_Problem description_:
What's needed is an exact copy of the lines from the one that contains "Which point is" to the end of the data below, leaving the pictures out.

_Entries supplied_:
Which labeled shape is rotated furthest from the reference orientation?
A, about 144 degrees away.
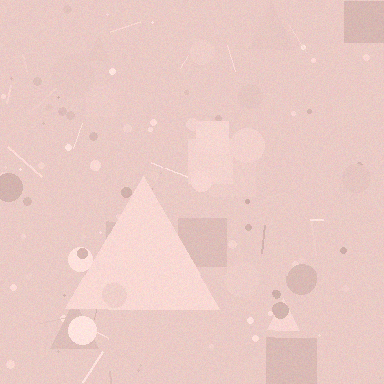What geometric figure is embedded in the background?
A triangle is embedded in the background.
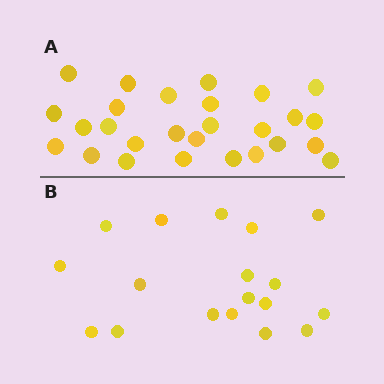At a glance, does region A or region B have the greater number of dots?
Region A (the top region) has more dots.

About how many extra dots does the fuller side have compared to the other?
Region A has roughly 8 or so more dots than region B.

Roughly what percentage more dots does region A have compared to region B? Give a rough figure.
About 50% more.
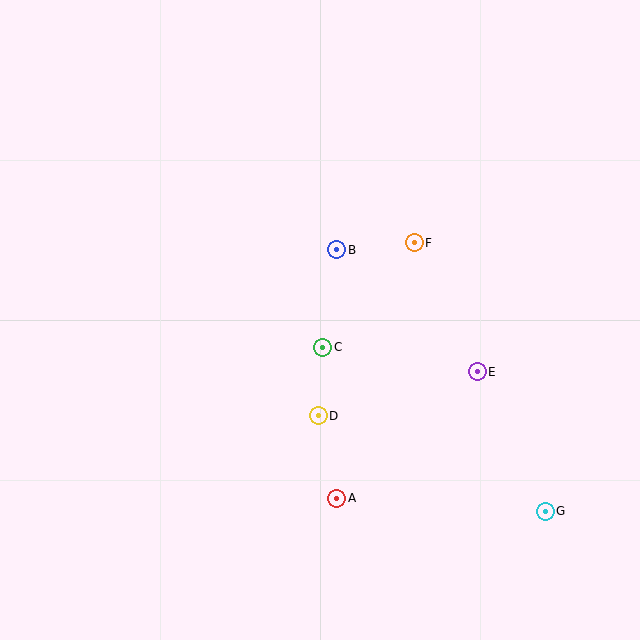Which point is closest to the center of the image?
Point C at (323, 347) is closest to the center.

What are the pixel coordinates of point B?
Point B is at (337, 250).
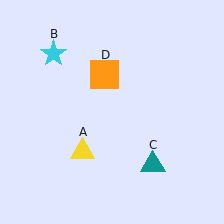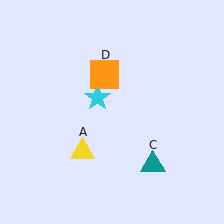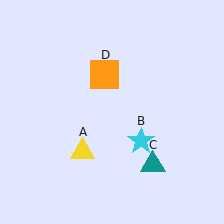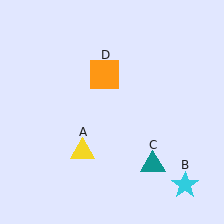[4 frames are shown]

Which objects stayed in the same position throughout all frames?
Yellow triangle (object A) and teal triangle (object C) and orange square (object D) remained stationary.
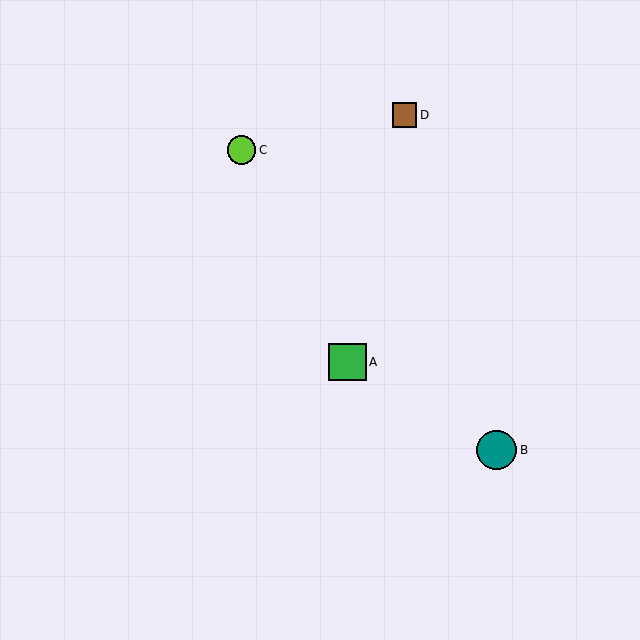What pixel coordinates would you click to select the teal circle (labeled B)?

_Exercise response_:
Which point is closest to the center of the image?
Point C at (323, 347) is closest to the center.

What are the pixel coordinates of point B?
Point B is at (337, 250).
[4 frames are shown]

Which objects stayed in the same position throughout all frames?
Yellow triangle (object A) and teal triangle (object C) and orange square (object D) remained stationary.
What pixel coordinates would you click to select the teal circle (labeled B)?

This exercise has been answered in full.